▶ **Description of the task**: Write the data below out exactly as it stands. Do not include the pictures.

(Part of a data file)
____________
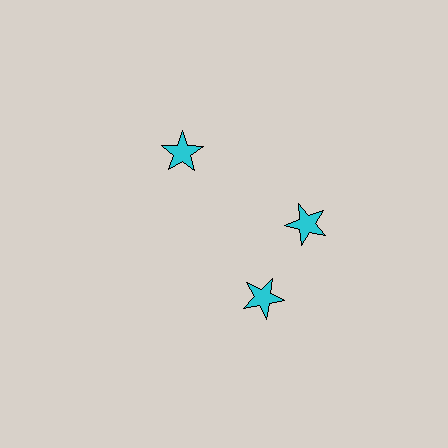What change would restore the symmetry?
The symmetry would be restored by rotating it back into even spacing with its neighbors so that all 3 stars sit at equal angles and equal distance from the center.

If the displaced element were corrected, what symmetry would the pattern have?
It would have 3-fold rotational symmetry — the pattern would map onto itself every 120 degrees.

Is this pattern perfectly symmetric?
No. The 3 cyan stars are arranged in a ring, but one element near the 7 o'clock position is rotated out of alignment along the ring, breaking the 3-fold rotational symmetry.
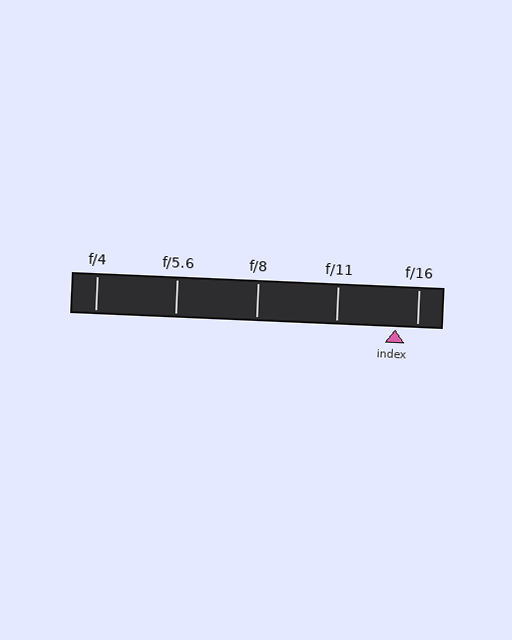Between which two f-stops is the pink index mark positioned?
The index mark is between f/11 and f/16.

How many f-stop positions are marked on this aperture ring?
There are 5 f-stop positions marked.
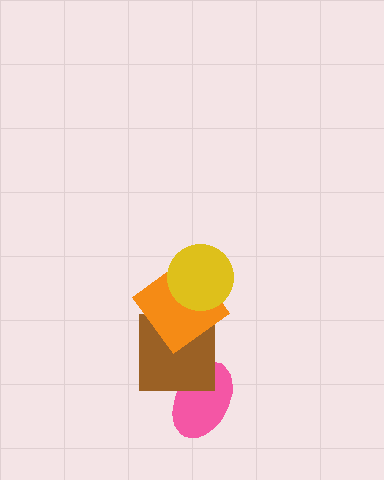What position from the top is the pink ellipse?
The pink ellipse is 4th from the top.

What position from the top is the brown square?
The brown square is 3rd from the top.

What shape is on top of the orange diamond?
The yellow circle is on top of the orange diamond.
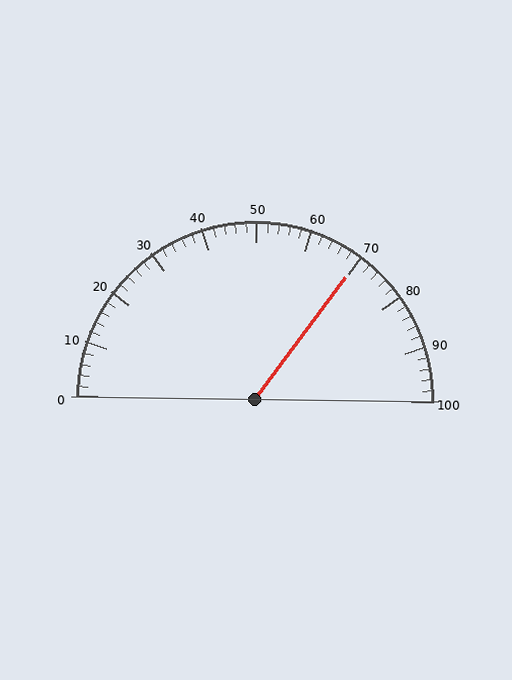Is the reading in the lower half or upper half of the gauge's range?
The reading is in the upper half of the range (0 to 100).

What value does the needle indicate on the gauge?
The needle indicates approximately 70.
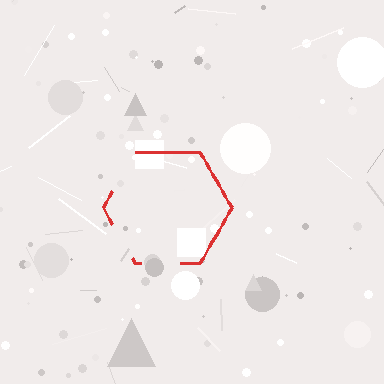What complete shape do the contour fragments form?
The contour fragments form a hexagon.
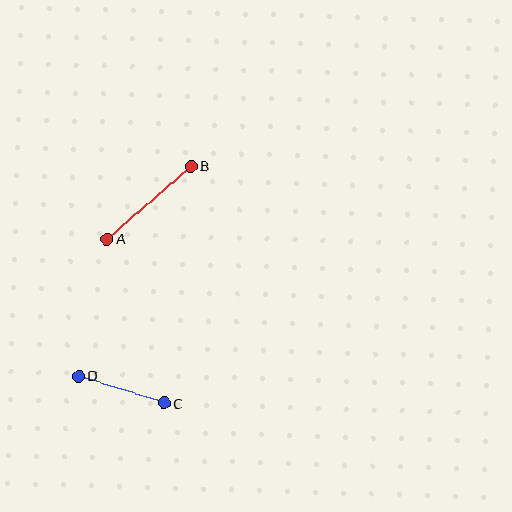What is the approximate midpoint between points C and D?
The midpoint is at approximately (121, 390) pixels.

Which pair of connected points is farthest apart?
Points A and B are farthest apart.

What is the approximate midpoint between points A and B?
The midpoint is at approximately (149, 203) pixels.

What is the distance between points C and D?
The distance is approximately 89 pixels.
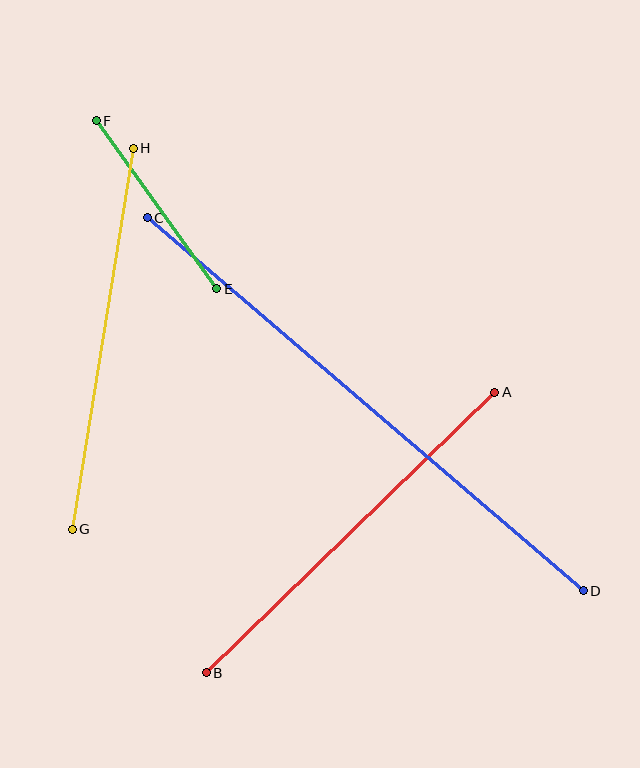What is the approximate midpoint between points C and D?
The midpoint is at approximately (365, 404) pixels.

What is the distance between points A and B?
The distance is approximately 402 pixels.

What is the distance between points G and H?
The distance is approximately 386 pixels.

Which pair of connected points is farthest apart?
Points C and D are farthest apart.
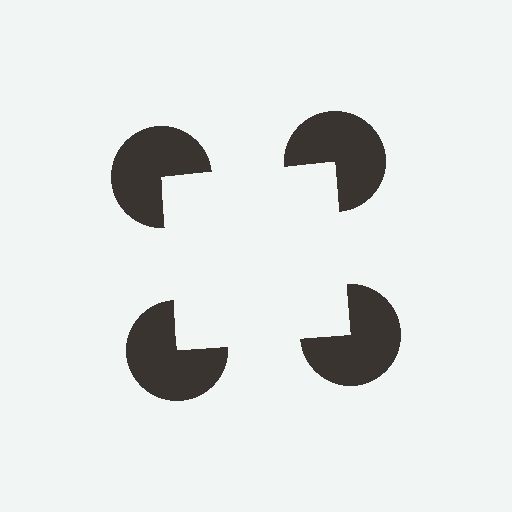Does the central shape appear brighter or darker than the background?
It typically appears slightly brighter than the background, even though no actual brightness change is drawn.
____________
▶ **Expected answer**:
What change would restore the symmetry?
The symmetry would be restored by rotating it back into even spacing with its neighbors so that all 3 stars sit at equal angles and equal distance from the center.

If the displaced element were corrected, what symmetry would the pattern have?
It would have 3-fold rotational symmetry — the pattern would map onto itself every 120 degrees.

Is this pattern perfectly symmetric?
No. The 3 cyan stars are arranged in a ring, but one element near the 7 o'clock position is rotated out of alignment along the ring, breaking the 3-fold rotational symmetry.
Between which two f-stops is the pink index mark positioned?
The index mark is between f/11 and f/16.

How many f-stop positions are marked on this aperture ring?
There are 5 f-stop positions marked.
What position from the top is the pink ellipse?
The pink ellipse is 4th from the top.

What position from the top is the brown square?
The brown square is 3rd from the top.

What shape is on top of the orange diamond?
The yellow circle is on top of the orange diamond.
Is the reading in the lower half or upper half of the gauge's range?
The reading is in the upper half of the range (0 to 100).

What value does the needle indicate on the gauge?
The needle indicates approximately 70.
What complete shape do the contour fragments form?
The contour fragments form a hexagon.
What is the approximate midpoint between points C and D?
The midpoint is at approximately (121, 390) pixels.

Which pair of connected points is farthest apart?
Points A and B are farthest apart.

What is the approximate midpoint between points A and B?
The midpoint is at approximately (149, 203) pixels.

What is the distance between points C and D?
The distance is approximately 89 pixels.
What is the approximate midpoint between points C and D?
The midpoint is at approximately (365, 404) pixels.

What is the distance between points A and B?
The distance is approximately 402 pixels.

What is the distance between points G and H?
The distance is approximately 386 pixels.

Which pair of connected points is farthest apart?
Points C and D are farthest apart.
Does the central shape appear brighter or darker than the background?
It typically appears slightly brighter than the background, even though no actual brightness change is drawn.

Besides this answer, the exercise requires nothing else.